▶ Goal of the exercise
Each record is to be given again precisely as written.

[Geometric shape question records]
————————
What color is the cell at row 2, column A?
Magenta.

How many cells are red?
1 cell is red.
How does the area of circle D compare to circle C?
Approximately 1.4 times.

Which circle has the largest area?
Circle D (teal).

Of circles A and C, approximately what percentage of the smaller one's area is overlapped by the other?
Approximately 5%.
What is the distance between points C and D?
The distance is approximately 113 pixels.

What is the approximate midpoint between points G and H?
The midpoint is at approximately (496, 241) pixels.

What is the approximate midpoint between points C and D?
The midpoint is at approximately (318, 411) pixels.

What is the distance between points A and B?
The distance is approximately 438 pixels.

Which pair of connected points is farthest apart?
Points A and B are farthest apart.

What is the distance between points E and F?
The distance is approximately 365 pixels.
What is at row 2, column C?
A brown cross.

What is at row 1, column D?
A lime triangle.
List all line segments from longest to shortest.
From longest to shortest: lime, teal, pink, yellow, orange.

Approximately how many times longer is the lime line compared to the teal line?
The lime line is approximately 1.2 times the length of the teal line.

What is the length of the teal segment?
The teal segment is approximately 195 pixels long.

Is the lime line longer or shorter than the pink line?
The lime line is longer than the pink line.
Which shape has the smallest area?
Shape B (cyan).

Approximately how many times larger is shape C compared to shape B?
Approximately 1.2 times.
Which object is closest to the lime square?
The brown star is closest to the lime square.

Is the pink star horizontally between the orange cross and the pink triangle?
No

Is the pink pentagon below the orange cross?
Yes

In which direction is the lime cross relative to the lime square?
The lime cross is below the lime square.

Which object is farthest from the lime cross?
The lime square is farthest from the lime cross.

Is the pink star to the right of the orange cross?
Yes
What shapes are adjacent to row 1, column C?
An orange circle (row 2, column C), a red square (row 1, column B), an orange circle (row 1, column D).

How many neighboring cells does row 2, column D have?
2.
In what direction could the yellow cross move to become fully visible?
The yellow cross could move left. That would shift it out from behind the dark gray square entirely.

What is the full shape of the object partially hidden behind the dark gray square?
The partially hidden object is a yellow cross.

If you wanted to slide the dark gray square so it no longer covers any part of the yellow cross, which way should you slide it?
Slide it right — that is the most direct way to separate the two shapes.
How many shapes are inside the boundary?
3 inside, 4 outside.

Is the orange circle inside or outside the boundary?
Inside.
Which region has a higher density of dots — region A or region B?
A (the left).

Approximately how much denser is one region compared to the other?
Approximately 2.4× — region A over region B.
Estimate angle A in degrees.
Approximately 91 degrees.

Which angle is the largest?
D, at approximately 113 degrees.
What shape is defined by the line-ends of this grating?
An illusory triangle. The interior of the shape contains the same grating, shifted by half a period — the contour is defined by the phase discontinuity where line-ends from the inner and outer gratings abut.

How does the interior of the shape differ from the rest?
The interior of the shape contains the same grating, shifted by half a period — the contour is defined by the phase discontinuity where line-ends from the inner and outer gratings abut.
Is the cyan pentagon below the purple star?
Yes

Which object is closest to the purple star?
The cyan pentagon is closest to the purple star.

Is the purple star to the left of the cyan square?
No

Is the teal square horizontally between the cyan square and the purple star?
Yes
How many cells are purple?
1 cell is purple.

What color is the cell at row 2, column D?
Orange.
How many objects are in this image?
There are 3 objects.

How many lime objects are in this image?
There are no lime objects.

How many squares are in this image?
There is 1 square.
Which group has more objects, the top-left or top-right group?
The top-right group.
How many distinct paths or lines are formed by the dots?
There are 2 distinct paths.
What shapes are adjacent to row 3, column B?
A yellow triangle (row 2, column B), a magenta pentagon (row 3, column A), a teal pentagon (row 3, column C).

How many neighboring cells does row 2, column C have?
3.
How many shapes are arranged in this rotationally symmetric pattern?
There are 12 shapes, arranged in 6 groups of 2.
————————
▶ Result
What color is the cell at row 2, column A?
Magenta.

How many cells are red?
1 cell is red.
How does the area of circle D compare to circle C?
Approximately 1.4 times.

Which circle has the largest area?
Circle D (teal).

Of circles A and C, approximately what percentage of the smaller one's area is overlapped by the other?
Approximately 5%.
What is the distance between points C and D?
The distance is approximately 113 pixels.

What is the approximate midpoint between points G and H?
The midpoint is at approximately (496, 241) pixels.

What is the approximate midpoint between points C and D?
The midpoint is at approximately (318, 411) pixels.

What is the distance between points A and B?
The distance is approximately 438 pixels.

Which pair of connected points is farthest apart?
Points A and B are farthest apart.

What is the distance between points E and F?
The distance is approximately 365 pixels.
What is at row 2, column C?
A brown cross.

What is at row 1, column D?
A lime triangle.
List all line segments from longest to shortest.
From longest to shortest: lime, teal, pink, yellow, orange.

Approximately how many times longer is the lime line compared to the teal line?
The lime line is approximately 1.2 times the length of the teal line.

What is the length of the teal segment?
The teal segment is approximately 195 pixels long.

Is the lime line longer or shorter than the pink line?
The lime line is longer than the pink line.
Which shape has the smallest area?
Shape B (cyan).

Approximately how many times larger is shape C compared to shape B?
Approximately 1.2 times.
Which object is closest to the lime square?
The brown star is closest to the lime square.

Is the pink star horizontally between the orange cross and the pink triangle?
No

Is the pink pentagon below the orange cross?
Yes

In which direction is the lime cross relative to the lime square?
The lime cross is below the lime square.

Which object is farthest from the lime cross?
The lime square is farthest from the lime cross.

Is the pink star to the right of the orange cross?
Yes
What shapes are adjacent to row 1, column C?
An orange circle (row 2, column C), a red square (row 1, column B), an orange circle (row 1, column D).

How many neighboring cells does row 2, column D have?
2.
In what direction could the yellow cross move to become fully visible?
The yellow cross could move left. That would shift it out from behind the dark gray square entirely.

What is the full shape of the object partially hidden behind the dark gray square?
The partially hidden object is a yellow cross.

If you wanted to slide the dark gray square so it no longer covers any part of the yellow cross, which way should you slide it?
Slide it right — that is the most direct way to separate the two shapes.
How many shapes are inside the boundary?
3 inside, 4 outside.

Is the orange circle inside or outside the boundary?
Inside.
Which region has a higher density of dots — region A or region B?
A (the left).

Approximately how much denser is one region compared to the other?
Approximately 2.4× — region A over region B.
Estimate angle A in degrees.
Approximately 91 degrees.

Which angle is the largest?
D, at approximately 113 degrees.
What shape is defined by the line-ends of this grating?
An illusory triangle. The interior of the shape contains the same grating, shifted by half a period — the contour is defined by the phase discontinuity where line-ends from the inner and outer gratings abut.

How does the interior of the shape differ from the rest?
The interior of the shape contains the same grating, shifted by half a period — the contour is defined by the phase discontinuity where line-ends from the inner and outer gratings abut.
Is the cyan pentagon below the purple star?
Yes

Which object is closest to the purple star?
The cyan pentagon is closest to the purple star.

Is the purple star to the left of the cyan square?
No

Is the teal square horizontally between the cyan square and the purple star?
Yes
How many cells are purple?
1 cell is purple.

What color is the cell at row 2, column D?
Orange.
How many objects are in this image?
There are 3 objects.

How many lime objects are in this image?
There are no lime objects.

How many squares are in this image?
There is 1 square.
Which group has more objects, the top-left or top-right group?
The top-right group.
How many distinct paths or lines are formed by the dots?
There are 2 distinct paths.
What shapes are adjacent to row 3, column B?
A yellow triangle (row 2, column B), a magenta pentagon (row 3, column A), a teal pentagon (row 3, column C).

How many neighboring cells does row 2, column C have?
3.
How many shapes are arranged in this rotationally symmetric pattern?
There are 12 shapes, arranged in 6 groups of 2.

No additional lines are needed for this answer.